<<<<

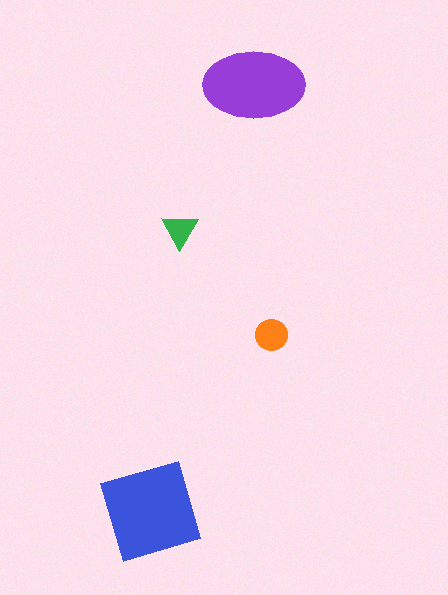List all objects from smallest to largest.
The green triangle, the orange circle, the purple ellipse, the blue square.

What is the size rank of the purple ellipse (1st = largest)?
2nd.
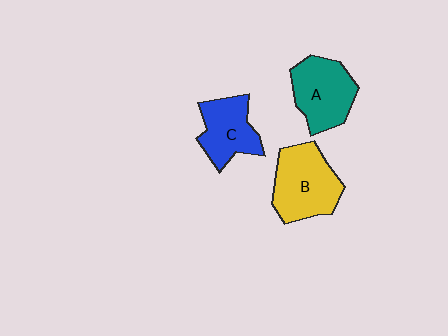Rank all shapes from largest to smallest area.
From largest to smallest: B (yellow), A (teal), C (blue).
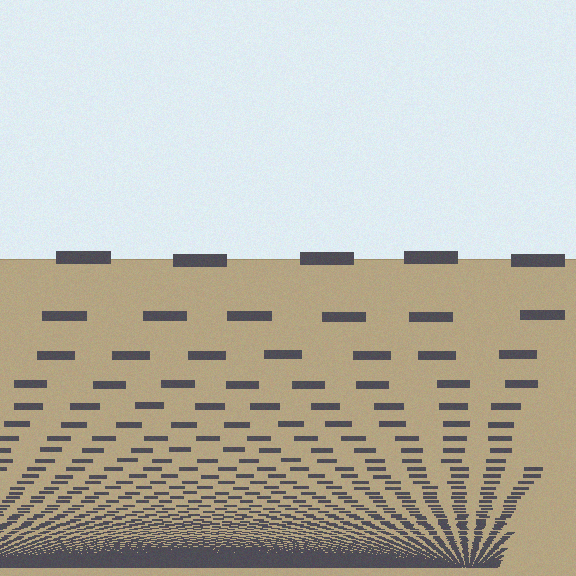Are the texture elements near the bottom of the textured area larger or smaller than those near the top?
Smaller. The gradient is inverted — elements near the bottom are smaller and denser.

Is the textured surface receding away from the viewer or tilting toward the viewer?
The surface appears to tilt toward the viewer. Texture elements get larger and sparser toward the top.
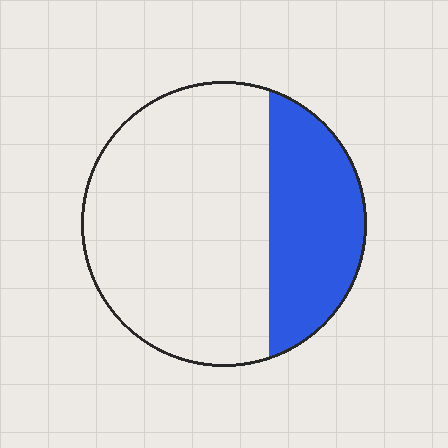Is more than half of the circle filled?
No.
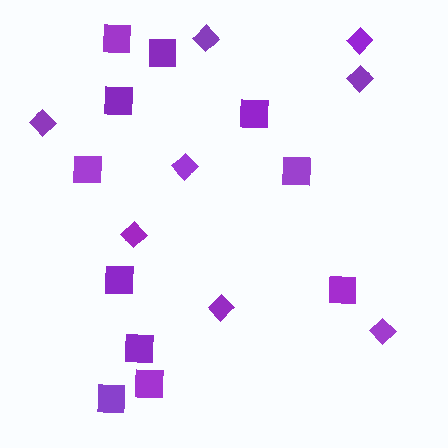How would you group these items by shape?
There are 2 groups: one group of squares (11) and one group of diamonds (8).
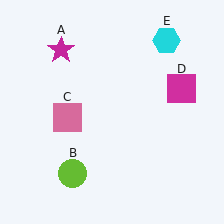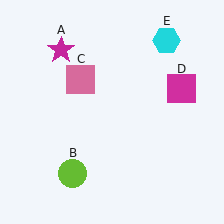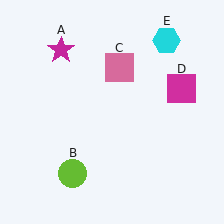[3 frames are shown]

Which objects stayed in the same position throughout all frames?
Magenta star (object A) and lime circle (object B) and magenta square (object D) and cyan hexagon (object E) remained stationary.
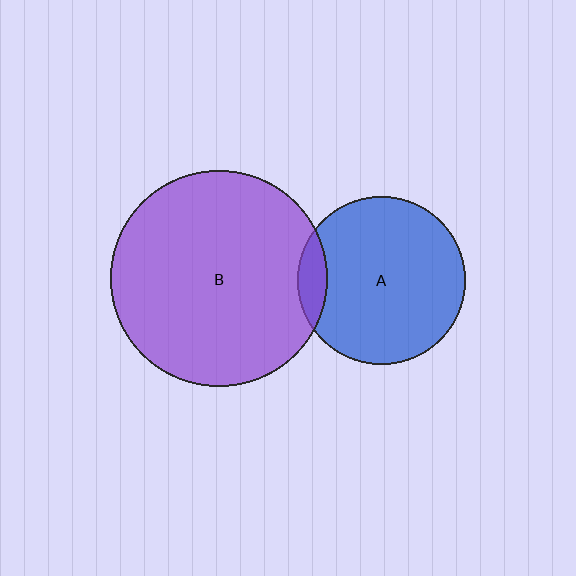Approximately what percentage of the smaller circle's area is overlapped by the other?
Approximately 10%.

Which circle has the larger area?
Circle B (purple).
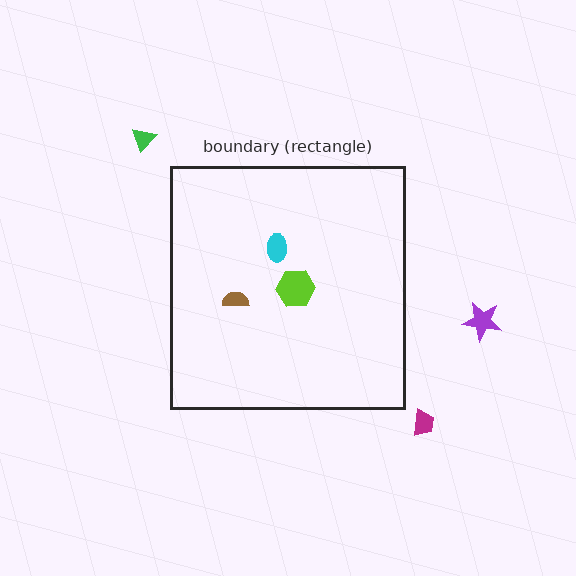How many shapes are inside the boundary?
3 inside, 3 outside.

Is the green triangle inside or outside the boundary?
Outside.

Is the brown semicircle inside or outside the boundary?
Inside.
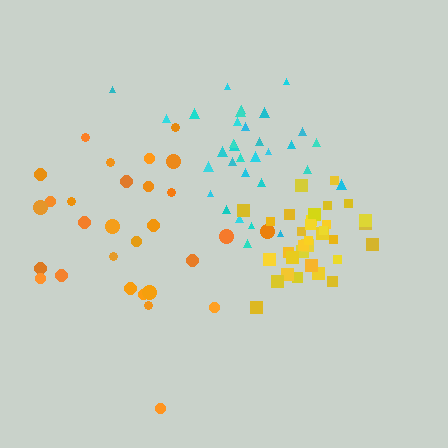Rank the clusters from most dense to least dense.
yellow, cyan, orange.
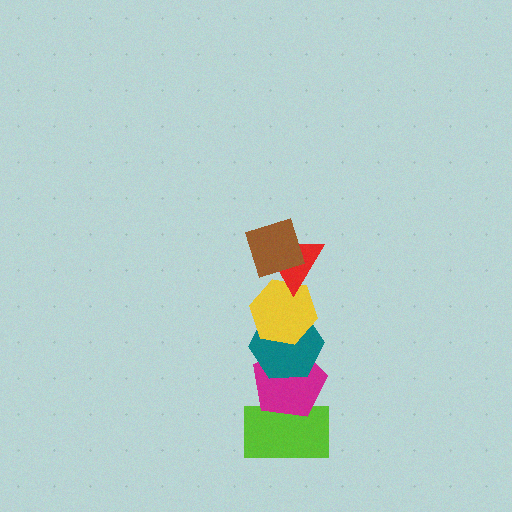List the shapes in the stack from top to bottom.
From top to bottom: the brown square, the red triangle, the yellow hexagon, the teal hexagon, the magenta pentagon, the lime rectangle.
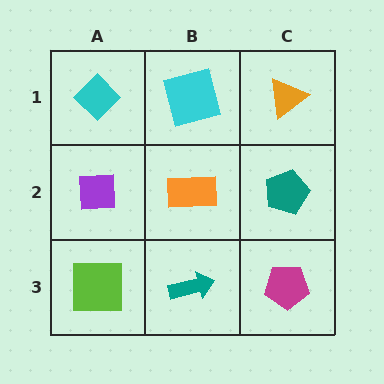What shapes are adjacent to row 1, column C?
A teal pentagon (row 2, column C), a cyan square (row 1, column B).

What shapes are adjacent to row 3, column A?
A purple square (row 2, column A), a teal arrow (row 3, column B).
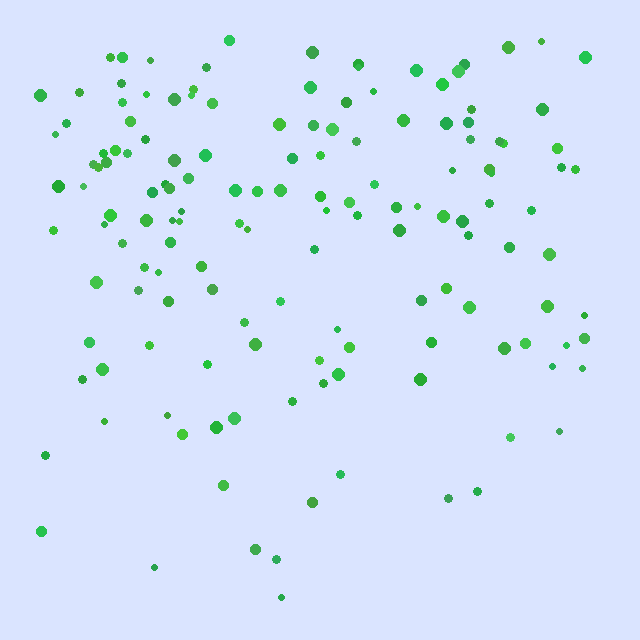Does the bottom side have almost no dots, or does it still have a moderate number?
Still a moderate number, just noticeably fewer than the top.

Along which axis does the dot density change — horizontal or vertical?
Vertical.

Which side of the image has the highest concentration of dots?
The top.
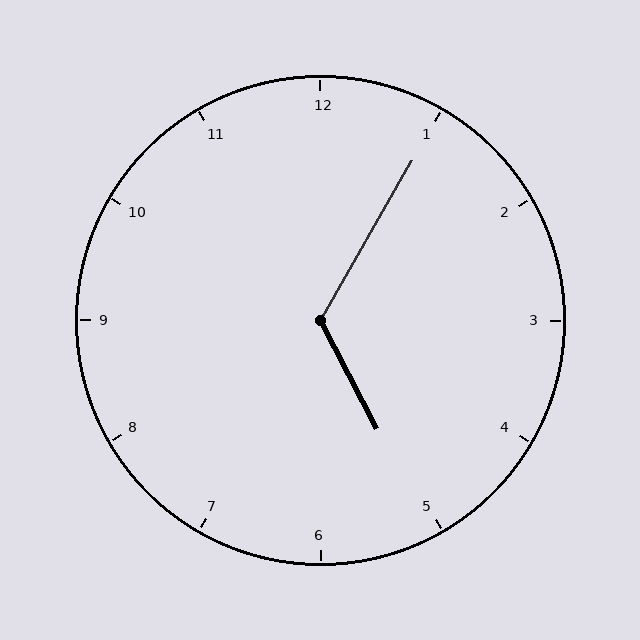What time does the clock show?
5:05.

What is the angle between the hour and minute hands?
Approximately 122 degrees.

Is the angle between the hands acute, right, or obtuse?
It is obtuse.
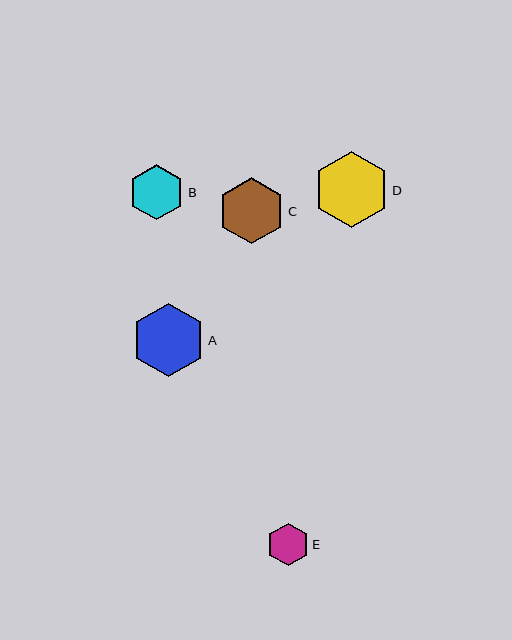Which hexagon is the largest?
Hexagon D is the largest with a size of approximately 76 pixels.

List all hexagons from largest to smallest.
From largest to smallest: D, A, C, B, E.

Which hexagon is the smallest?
Hexagon E is the smallest with a size of approximately 42 pixels.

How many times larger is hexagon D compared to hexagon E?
Hexagon D is approximately 1.8 times the size of hexagon E.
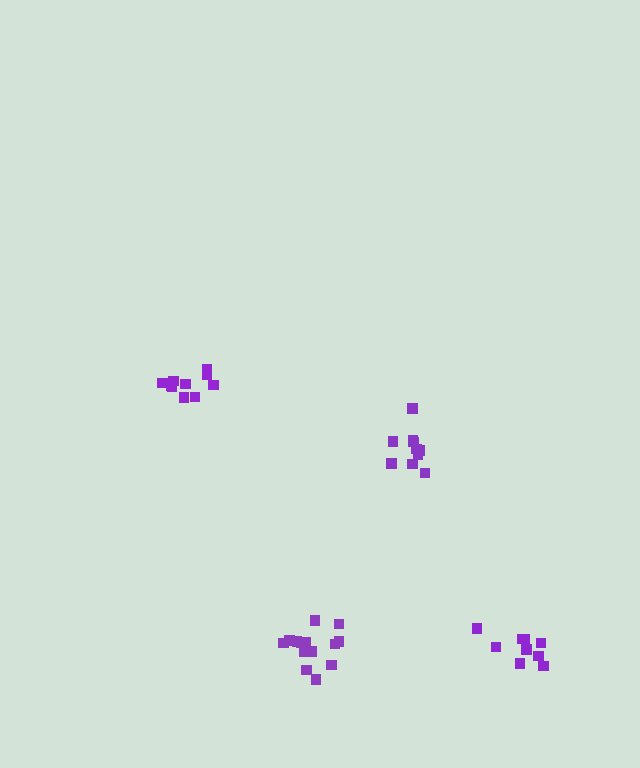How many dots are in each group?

>>>>

Goal of the exercise: All entries are to be retyped exactly. Omit any embedded images.

Response to the exercise:
List all objects from smallest to largest.
The green triangle, the orange circle, the purple ellipse, the blue square.

What is the size rank of the purple ellipse (1st = largest)?
2nd.
Rank all shapes from largest to smallest area.
From largest to smallest: B (yellow), A (teal), C (blue).
Are the texture elements near the bottom of the textured area larger or smaller than those near the top?
Smaller. The gradient is inverted — elements near the bottom are smaller and denser.

Is the textured surface receding away from the viewer or tilting toward the viewer?
The surface appears to tilt toward the viewer. Texture elements get larger and sparser toward the top.
Is more than half of the circle filled?
No.
How would you group these items by shape?
There are 2 groups: one group of squares (11) and one group of diamonds (8).
[3 frames are shown]

Which objects stayed in the same position throughout all frames?
Magenta star (object A) and lime circle (object B) and magenta square (object D) and cyan hexagon (object E) remained stationary.
Approximately what percentage of the smaller circle's area is overlapped by the other?
Approximately 10%.

Which circle has the larger area?
Circle B (purple).
How many shapes are inside the boundary?
3 inside, 3 outside.

Is the green triangle inside or outside the boundary?
Outside.

Is the brown semicircle inside or outside the boundary?
Inside.
Rank the clusters from most dense to least dense.
yellow, cyan, orange.
List the shapes in the stack from top to bottom.
From top to bottom: the brown square, the red triangle, the yellow hexagon, the teal hexagon, the magenta pentagon, the lime rectangle.
What shapes are adjacent to row 1, column C?
A teal pentagon (row 2, column C), a cyan square (row 1, column B).

What shapes are adjacent to row 3, column A?
A purple square (row 2, column A), a teal arrow (row 3, column B).
Does the bottom side have almost no dots, or does it still have a moderate number?
Still a moderate number, just noticeably fewer than the top.

Along which axis does the dot density change — horizontal or vertical?
Vertical.

Which side of the image has the highest concentration of dots?
The top.
What time does the clock show?
5:05.

What is the angle between the hour and minute hands?
Approximately 122 degrees.

Is the angle between the hands acute, right, or obtuse?
It is obtuse.
Which hexagon is the largest?
Hexagon D is the largest with a size of approximately 76 pixels.

List all hexagons from largest to smallest.
From largest to smallest: D, A, C, B, E.

Which hexagon is the smallest?
Hexagon E is the smallest with a size of approximately 42 pixels.

How many times larger is hexagon D compared to hexagon E?
Hexagon D is approximately 1.8 times the size of hexagon E.
How many dots are in each group?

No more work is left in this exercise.